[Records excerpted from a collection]
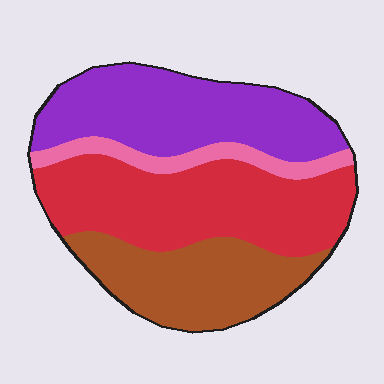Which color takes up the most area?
Red, at roughly 35%.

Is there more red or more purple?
Red.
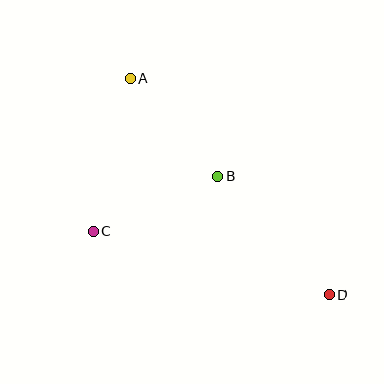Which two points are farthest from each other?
Points A and D are farthest from each other.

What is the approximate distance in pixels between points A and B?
The distance between A and B is approximately 131 pixels.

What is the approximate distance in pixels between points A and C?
The distance between A and C is approximately 157 pixels.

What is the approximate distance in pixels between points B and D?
The distance between B and D is approximately 163 pixels.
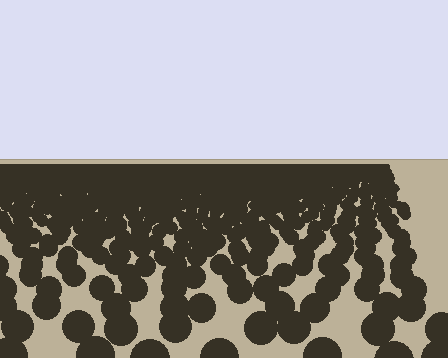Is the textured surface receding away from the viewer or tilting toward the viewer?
The surface is receding away from the viewer. Texture elements get smaller and denser toward the top.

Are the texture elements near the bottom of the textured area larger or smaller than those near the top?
Larger. Near the bottom, elements are closer to the viewer and appear at a bigger on-screen size.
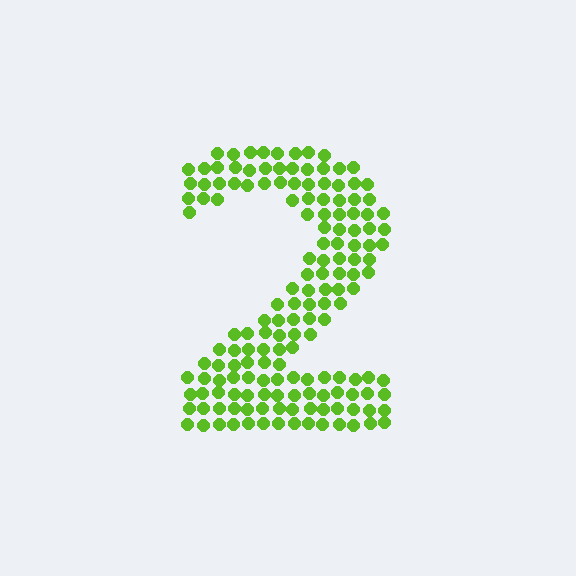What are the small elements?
The small elements are circles.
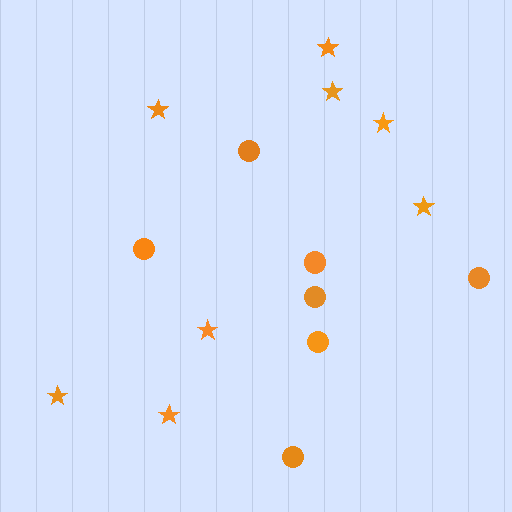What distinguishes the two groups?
There are 2 groups: one group of stars (8) and one group of circles (7).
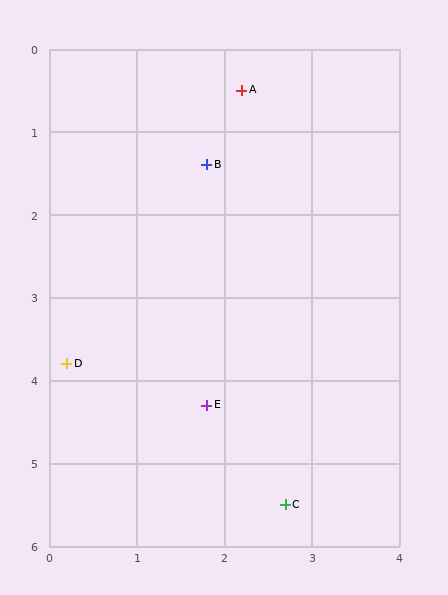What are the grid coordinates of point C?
Point C is at approximately (2.7, 5.5).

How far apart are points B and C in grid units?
Points B and C are about 4.2 grid units apart.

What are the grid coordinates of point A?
Point A is at approximately (2.2, 0.5).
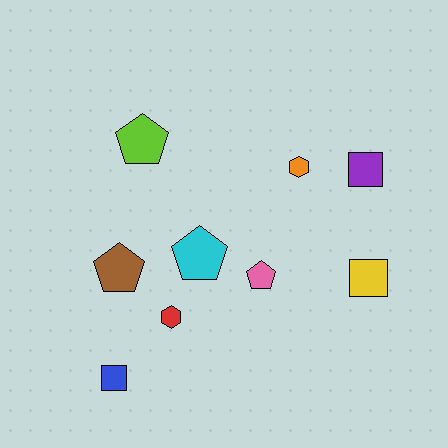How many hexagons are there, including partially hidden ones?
There are 2 hexagons.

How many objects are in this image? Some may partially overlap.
There are 9 objects.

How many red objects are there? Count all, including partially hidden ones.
There is 1 red object.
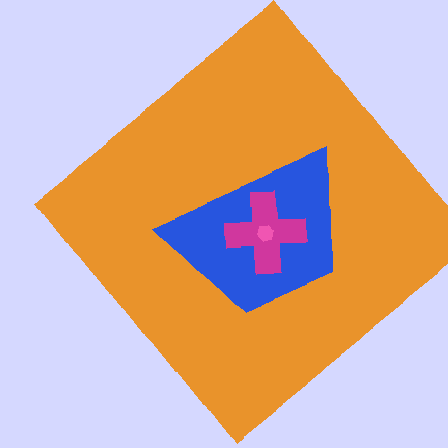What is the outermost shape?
The orange diamond.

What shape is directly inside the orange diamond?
The blue trapezoid.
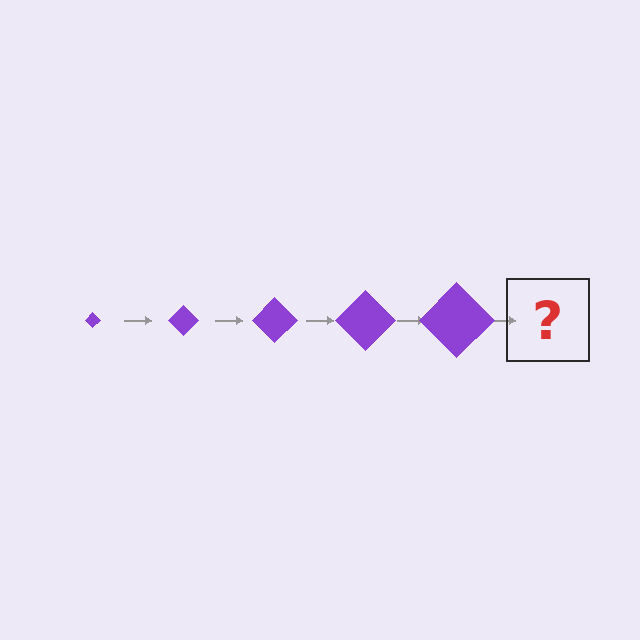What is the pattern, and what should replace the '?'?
The pattern is that the diamond gets progressively larger each step. The '?' should be a purple diamond, larger than the previous one.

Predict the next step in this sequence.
The next step is a purple diamond, larger than the previous one.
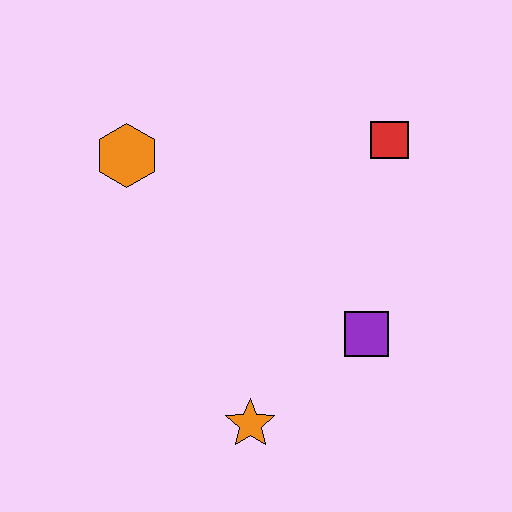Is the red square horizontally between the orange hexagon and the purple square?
No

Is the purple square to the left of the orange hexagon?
No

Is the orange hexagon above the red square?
No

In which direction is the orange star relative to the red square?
The orange star is below the red square.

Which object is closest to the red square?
The purple square is closest to the red square.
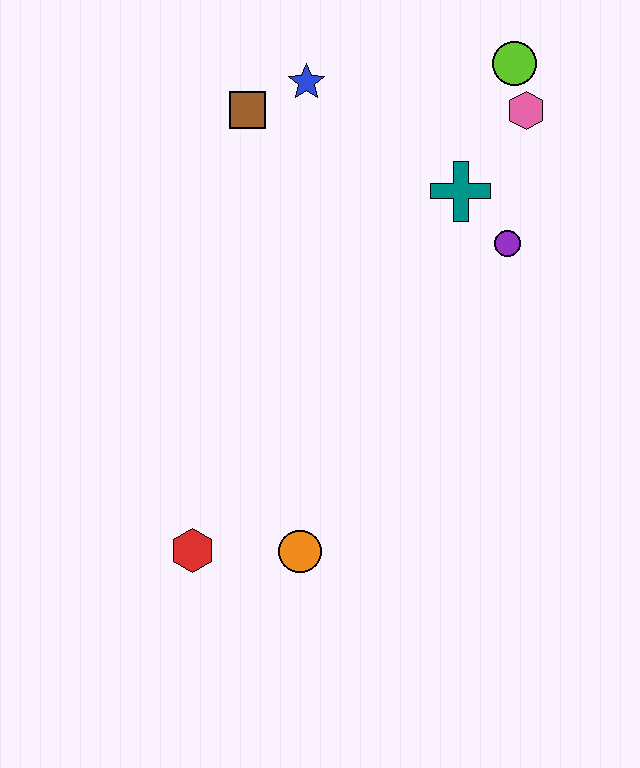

### [GOAL OF THE EXERCISE]
Write out again, exactly, each line from the one containing "What are the small elements?" through the last line of the entries, and omit every picture.

### [EXERCISE OUTPUT]
What are the small elements?
The small elements are circles.
What distinguishes the two groups?
There are 2 groups: one group of stars (8) and one group of circles (7).
What are the grid coordinates of point C?
Point C is at approximately (2.7, 5.5).

How far apart are points B and C in grid units?
Points B and C are about 4.2 grid units apart.

What are the grid coordinates of point A?
Point A is at approximately (2.2, 0.5).
How many hexagons are there, including partially hidden ones?
There are 2 hexagons.

How many objects are in this image? Some may partially overlap.
There are 9 objects.

How many red objects are there? Count all, including partially hidden ones.
There is 1 red object.
What is the outermost shape?
The orange diamond.

What shape is directly inside the orange diamond?
The blue trapezoid.
What is the pattern, and what should replace the '?'?
The pattern is that the diamond gets progressively larger each step. The '?' should be a purple diamond, larger than the previous one.

Predict the next step in this sequence.
The next step is a purple diamond, larger than the previous one.
Is the red square horizontally between the orange hexagon and the purple square?
No

Is the purple square to the left of the orange hexagon?
No

Is the orange hexagon above the red square?
No

In which direction is the orange star relative to the red square?
The orange star is below the red square.

Which object is closest to the red square?
The purple square is closest to the red square.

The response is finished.